## BEGIN Raw data

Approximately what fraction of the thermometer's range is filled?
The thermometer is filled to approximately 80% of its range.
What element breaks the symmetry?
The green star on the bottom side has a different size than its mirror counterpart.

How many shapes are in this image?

## END Raw data
## BEGIN Raw data

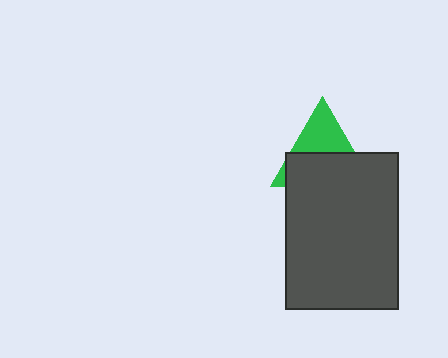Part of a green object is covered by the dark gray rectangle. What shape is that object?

## END Raw data
## BEGIN Raw data

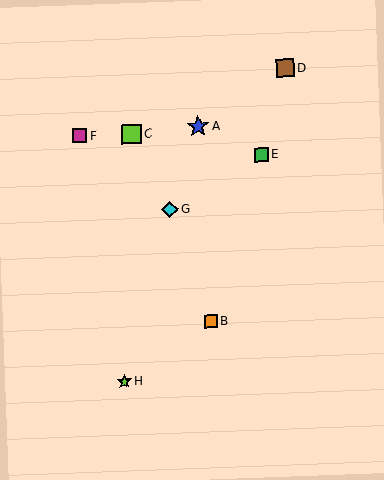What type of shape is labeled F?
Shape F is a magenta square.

## END Raw data

# [What is expected]
Starting with the line that contains "Approximately what fraction", repeat each line exactly, and stop once the line that contains "How many shapes are in this image?" has been repeated.

# [Reply]
Approximately what fraction of the thermometer's range is filled?
The thermometer is filled to approximately 80% of its range.
What element breaks the symmetry?
The green star on the bottom side has a different size than its mirror counterpart.

How many shapes are in this image?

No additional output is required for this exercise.